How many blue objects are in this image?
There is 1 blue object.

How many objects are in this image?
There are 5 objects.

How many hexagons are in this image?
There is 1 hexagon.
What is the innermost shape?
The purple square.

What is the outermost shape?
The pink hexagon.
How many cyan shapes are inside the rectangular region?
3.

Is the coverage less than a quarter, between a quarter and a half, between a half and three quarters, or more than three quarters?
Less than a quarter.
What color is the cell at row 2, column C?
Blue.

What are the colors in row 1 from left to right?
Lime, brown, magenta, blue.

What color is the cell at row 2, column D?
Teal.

· · · ·

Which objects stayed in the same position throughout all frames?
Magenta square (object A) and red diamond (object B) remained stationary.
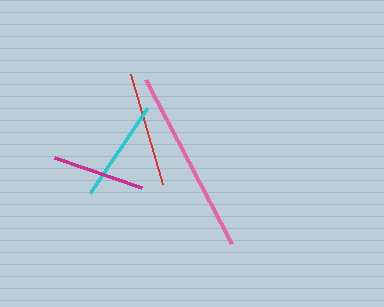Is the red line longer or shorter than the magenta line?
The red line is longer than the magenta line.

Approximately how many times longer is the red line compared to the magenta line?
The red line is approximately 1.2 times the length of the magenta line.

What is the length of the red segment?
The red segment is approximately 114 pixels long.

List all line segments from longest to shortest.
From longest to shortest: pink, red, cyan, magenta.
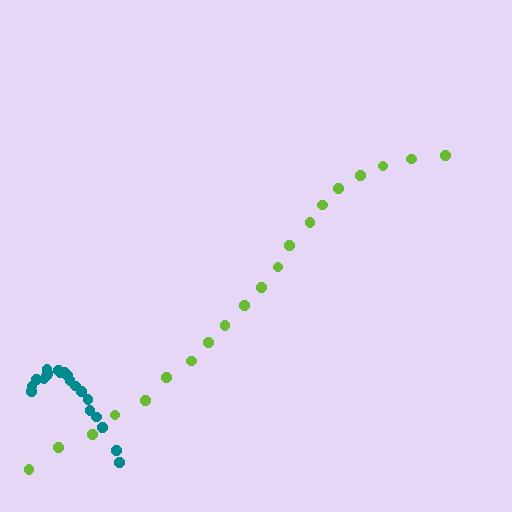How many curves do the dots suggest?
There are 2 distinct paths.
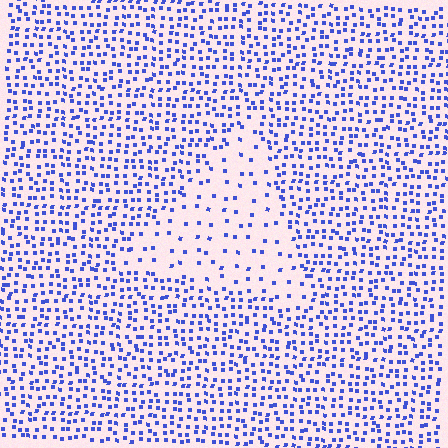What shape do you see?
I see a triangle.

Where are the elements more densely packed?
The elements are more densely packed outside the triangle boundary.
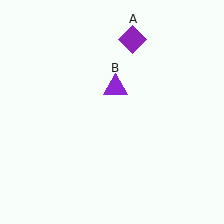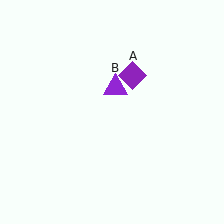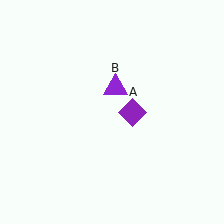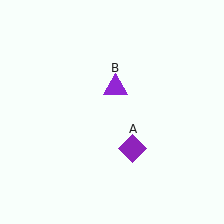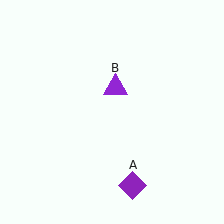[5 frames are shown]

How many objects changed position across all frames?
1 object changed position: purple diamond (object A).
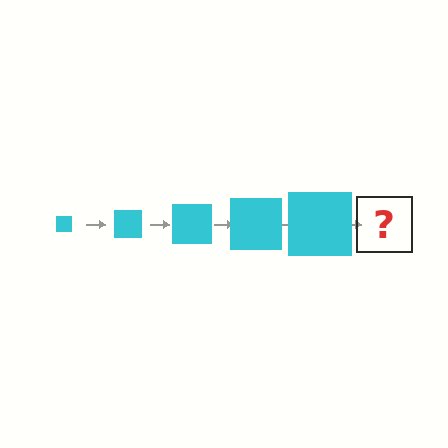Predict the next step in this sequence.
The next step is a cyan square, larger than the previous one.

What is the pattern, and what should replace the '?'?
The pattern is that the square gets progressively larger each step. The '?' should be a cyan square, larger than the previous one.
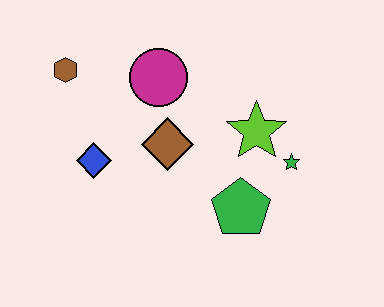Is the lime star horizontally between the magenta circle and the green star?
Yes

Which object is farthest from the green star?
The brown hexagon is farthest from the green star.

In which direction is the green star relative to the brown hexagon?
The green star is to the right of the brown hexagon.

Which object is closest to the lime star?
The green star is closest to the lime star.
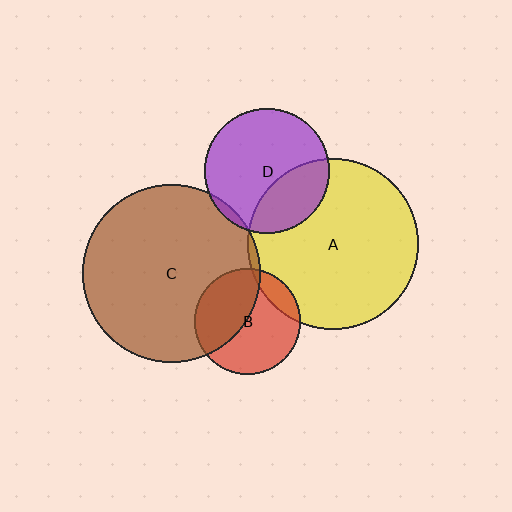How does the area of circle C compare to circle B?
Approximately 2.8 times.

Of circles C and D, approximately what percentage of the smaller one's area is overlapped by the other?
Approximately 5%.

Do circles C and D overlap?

· · · ·

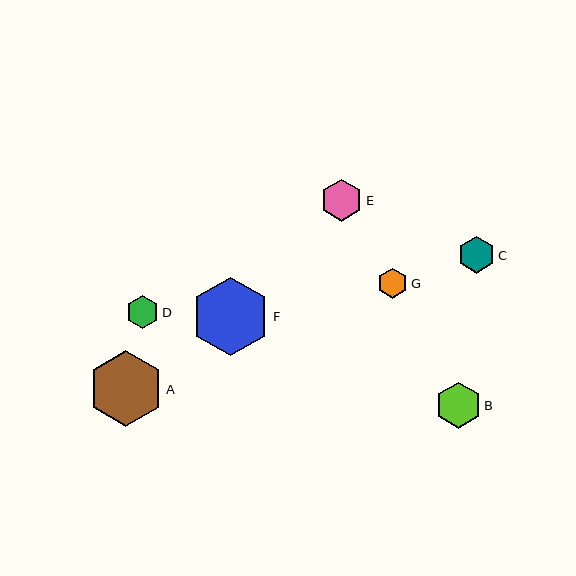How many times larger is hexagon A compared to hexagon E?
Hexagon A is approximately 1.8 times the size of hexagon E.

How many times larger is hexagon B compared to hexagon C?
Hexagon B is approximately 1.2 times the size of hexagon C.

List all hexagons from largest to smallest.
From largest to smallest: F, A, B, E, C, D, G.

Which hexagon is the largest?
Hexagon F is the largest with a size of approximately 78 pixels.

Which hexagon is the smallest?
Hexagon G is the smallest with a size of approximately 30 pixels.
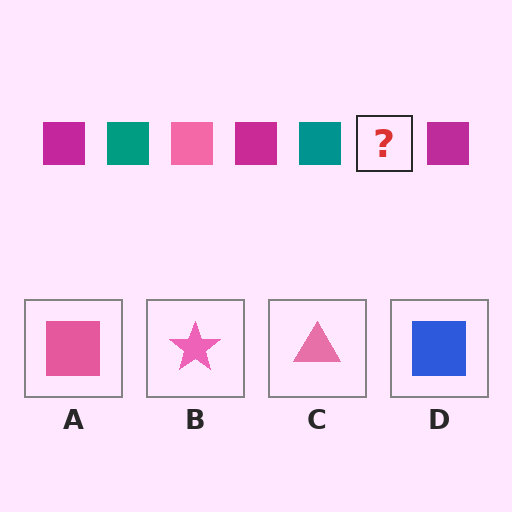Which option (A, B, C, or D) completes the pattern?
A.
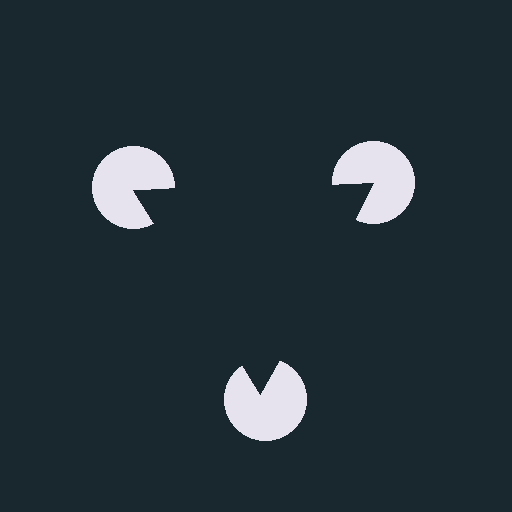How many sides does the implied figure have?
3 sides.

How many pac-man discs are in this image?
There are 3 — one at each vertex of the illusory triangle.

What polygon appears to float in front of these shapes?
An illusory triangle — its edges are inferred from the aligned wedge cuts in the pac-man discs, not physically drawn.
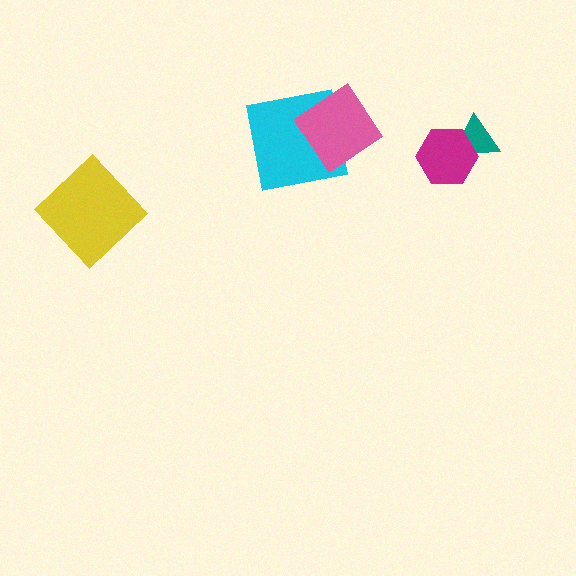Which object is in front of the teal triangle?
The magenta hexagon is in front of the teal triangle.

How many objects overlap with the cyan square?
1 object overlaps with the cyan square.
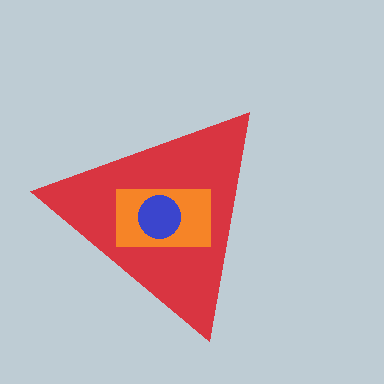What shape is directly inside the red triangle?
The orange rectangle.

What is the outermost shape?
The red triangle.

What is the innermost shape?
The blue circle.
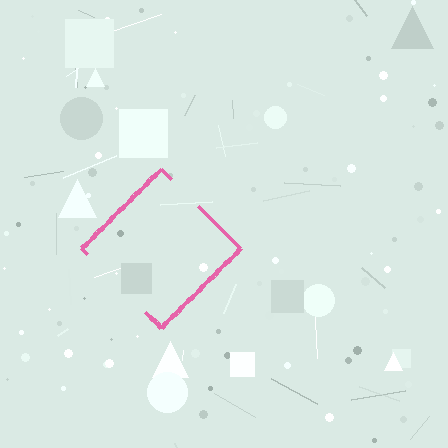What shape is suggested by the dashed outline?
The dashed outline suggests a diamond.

· · · ·

◆ **GIVEN INSTRUCTION**:
Using the entries above, repeat exactly the lines from the one with "What shape do you see?" to the one with "[5 frames are shown]", both included, and leave the pictures behind.

◆ **COMPLETE OUTPUT**:
What shape do you see?
I see a triangle.

Where are the elements more densely packed?
The elements are more densely packed outside the triangle boundary.
[5 frames are shown]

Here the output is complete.